What you have to do — Exactly and only the lines from the line holding "How many pink" to the end of the records should be reproduced. Leave pictures out.

Input data —
★ ★ ★

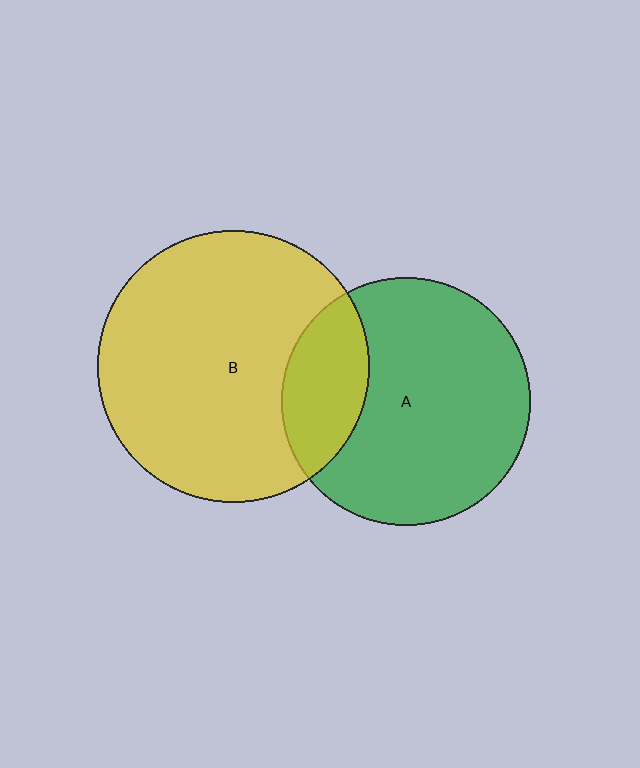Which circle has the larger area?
Circle B (yellow).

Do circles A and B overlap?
Yes.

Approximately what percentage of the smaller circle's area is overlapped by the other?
Approximately 25%.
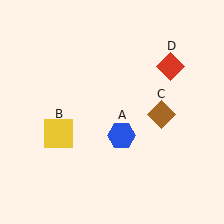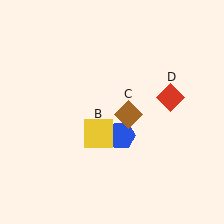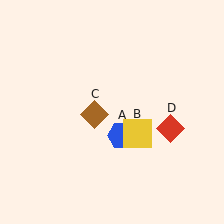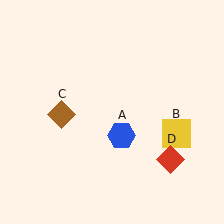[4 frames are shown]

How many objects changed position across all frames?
3 objects changed position: yellow square (object B), brown diamond (object C), red diamond (object D).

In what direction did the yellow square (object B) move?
The yellow square (object B) moved right.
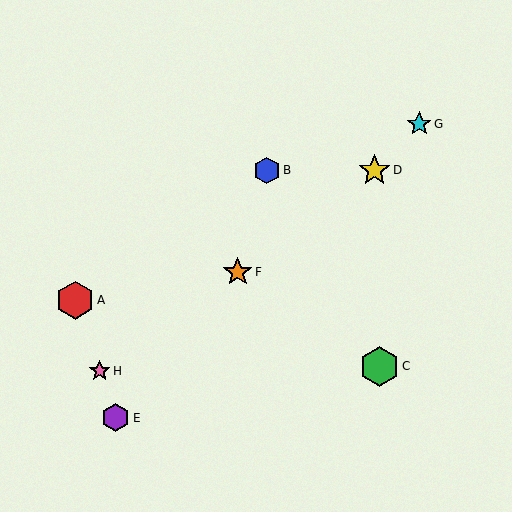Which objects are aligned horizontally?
Objects B, D are aligned horizontally.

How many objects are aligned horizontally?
2 objects (B, D) are aligned horizontally.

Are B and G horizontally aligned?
No, B is at y≈170 and G is at y≈124.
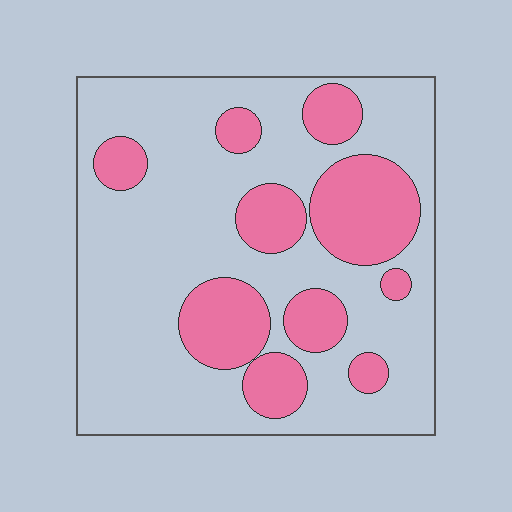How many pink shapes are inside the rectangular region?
10.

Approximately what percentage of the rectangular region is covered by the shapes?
Approximately 30%.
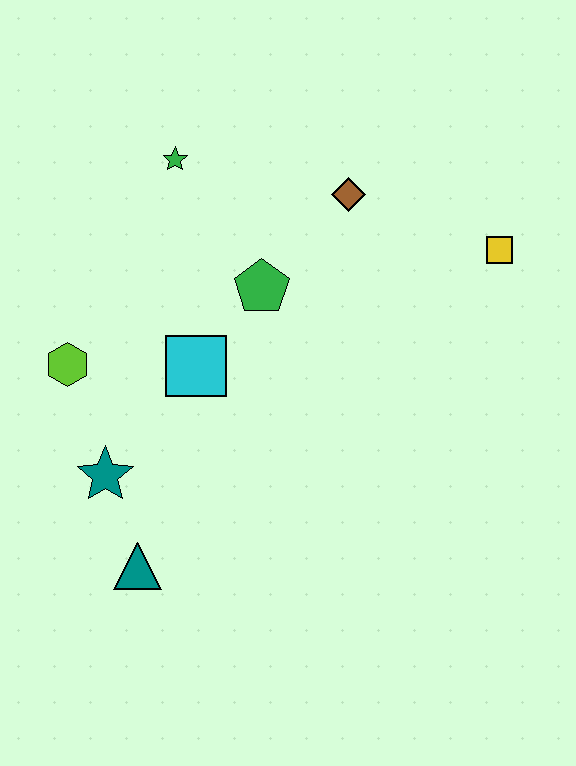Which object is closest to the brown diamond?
The green pentagon is closest to the brown diamond.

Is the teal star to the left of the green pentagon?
Yes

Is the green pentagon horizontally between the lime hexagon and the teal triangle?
No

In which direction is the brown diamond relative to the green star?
The brown diamond is to the right of the green star.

★ ★ ★

Result of this exercise —
How many pink shapes are inside the rectangular region?
10.

Approximately what percentage of the rectangular region is covered by the shapes?
Approximately 30%.
Which object is closest to the brown diamond?
The green pentagon is closest to the brown diamond.

Is the teal star to the left of the green pentagon?
Yes

Is the green pentagon horizontally between the lime hexagon and the teal triangle?
No

In which direction is the brown diamond relative to the green star?
The brown diamond is to the right of the green star.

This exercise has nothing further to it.